Task to carry out | The records below must be copied in full; omit the images.

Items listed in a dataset
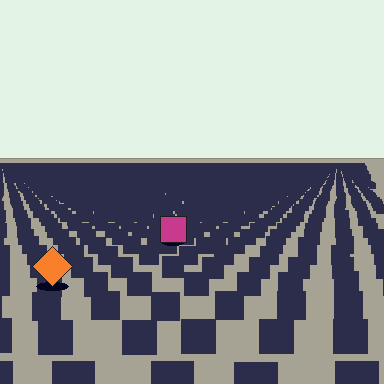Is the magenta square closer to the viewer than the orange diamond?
No. The orange diamond is closer — you can tell from the texture gradient: the ground texture is coarser near it.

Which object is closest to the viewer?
The orange diamond is closest. The texture marks near it are larger and more spread out.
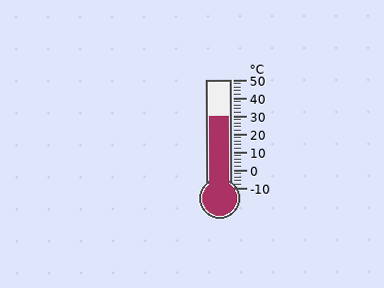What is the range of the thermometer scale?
The thermometer scale ranges from -10°C to 50°C.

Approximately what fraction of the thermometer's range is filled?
The thermometer is filled to approximately 65% of its range.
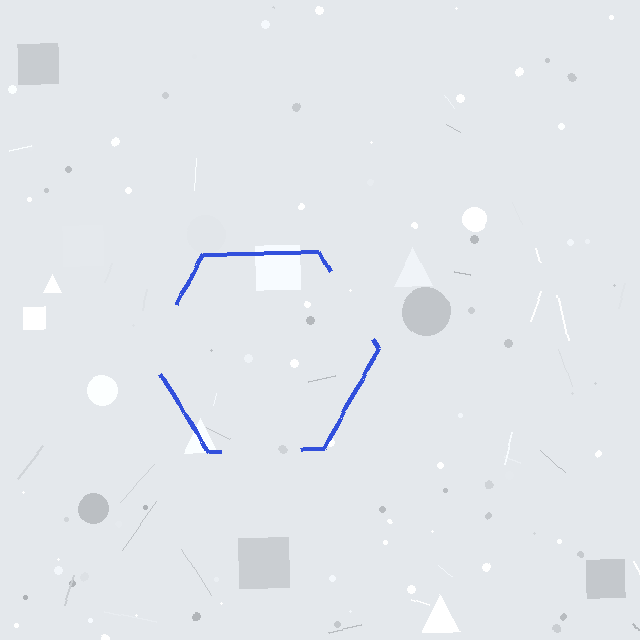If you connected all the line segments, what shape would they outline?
They would outline a hexagon.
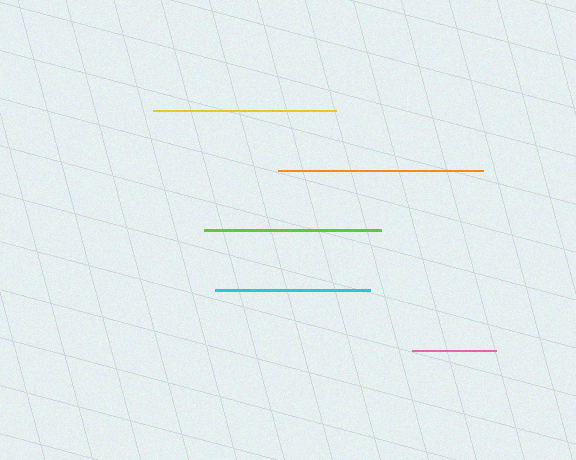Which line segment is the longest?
The orange line is the longest at approximately 206 pixels.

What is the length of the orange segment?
The orange segment is approximately 206 pixels long.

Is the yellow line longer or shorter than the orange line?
The orange line is longer than the yellow line.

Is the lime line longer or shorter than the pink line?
The lime line is longer than the pink line.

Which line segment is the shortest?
The pink line is the shortest at approximately 84 pixels.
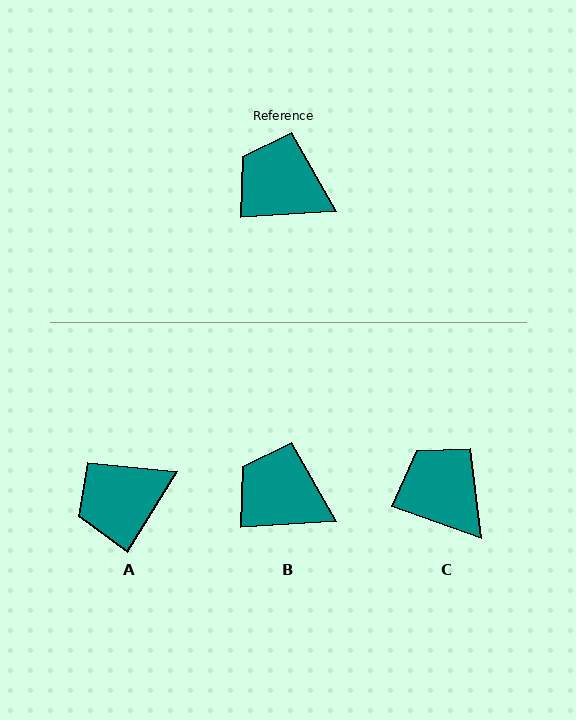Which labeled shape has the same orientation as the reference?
B.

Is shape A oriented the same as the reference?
No, it is off by about 55 degrees.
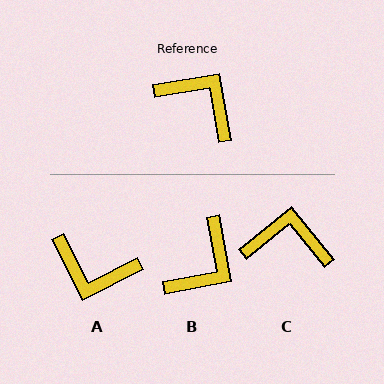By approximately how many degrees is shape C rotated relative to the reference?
Approximately 30 degrees counter-clockwise.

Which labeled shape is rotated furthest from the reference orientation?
A, about 163 degrees away.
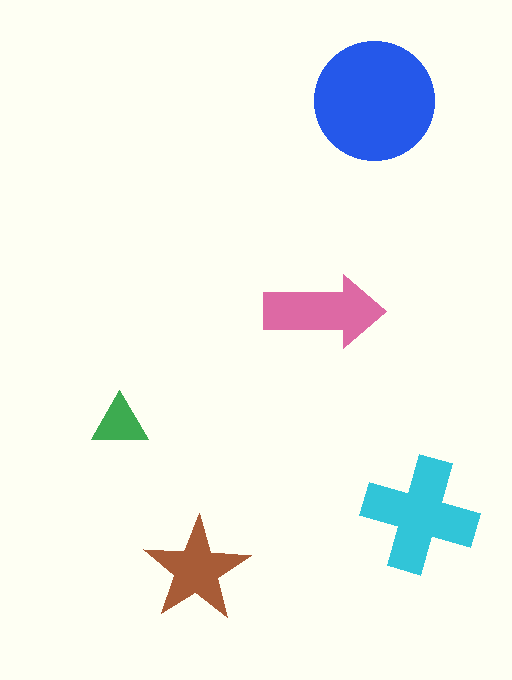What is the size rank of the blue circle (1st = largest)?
1st.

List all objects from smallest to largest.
The green triangle, the brown star, the pink arrow, the cyan cross, the blue circle.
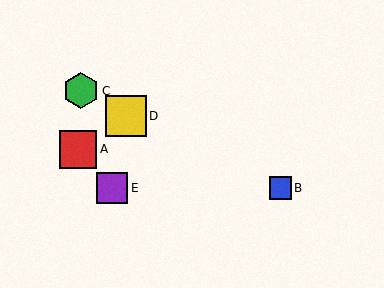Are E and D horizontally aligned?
No, E is at y≈188 and D is at y≈116.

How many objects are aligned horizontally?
2 objects (B, E) are aligned horizontally.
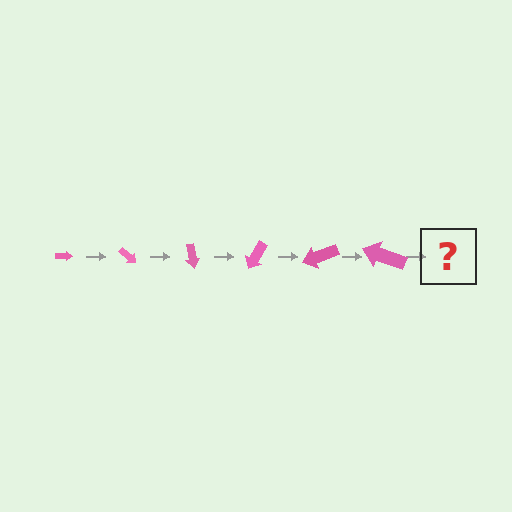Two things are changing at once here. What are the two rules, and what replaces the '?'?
The two rules are that the arrow grows larger each step and it rotates 40 degrees clockwise each step. The '?' should be an arrow, larger than the previous one and rotated 240 degrees clockwise from the start.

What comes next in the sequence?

Exercise solution |
Is the magenta square closer to the viewer than the orange diamond?
No. The orange diamond is closer — you can tell from the texture gradient: the ground texture is coarser near it.

Which object is closest to the viewer?
The orange diamond is closest. The texture marks near it are larger and more spread out.
What is the range of the thermometer scale?
The thermometer scale ranges from -10°C to 50°C.

Approximately what fraction of the thermometer's range is filled?
The thermometer is filled to approximately 65% of its range.
If you connected all the line segments, what shape would they outline?
They would outline a hexagon.
Which line segment is the longest?
The orange line is the longest at approximately 206 pixels.

What is the length of the orange segment?
The orange segment is approximately 206 pixels long.

Is the yellow line longer or shorter than the orange line?
The orange line is longer than the yellow line.

Is the lime line longer or shorter than the pink line?
The lime line is longer than the pink line.

Which line segment is the shortest?
The pink line is the shortest at approximately 84 pixels.
Which labeled shape has the same orientation as the reference?
B.

Is shape A oriented the same as the reference?
No, it is off by about 55 degrees.
By approximately how many degrees is shape C rotated relative to the reference?
Approximately 30 degrees counter-clockwise.

Which labeled shape is rotated furthest from the reference orientation?
A, about 163 degrees away.
What is the size rank of the blue circle (1st = largest)?
1st.

List all objects from smallest to largest.
The green triangle, the brown star, the pink arrow, the cyan cross, the blue circle.
Are E and D horizontally aligned?
No, E is at y≈188 and D is at y≈116.

How many objects are aligned horizontally?
2 objects (B, E) are aligned horizontally.
Two things are changing at once here. What are the two rules, and what replaces the '?'?
The two rules are that the arrow grows larger each step and it rotates 40 degrees clockwise each step. The '?' should be an arrow, larger than the previous one and rotated 240 degrees clockwise from the start.

What comes next in the sequence?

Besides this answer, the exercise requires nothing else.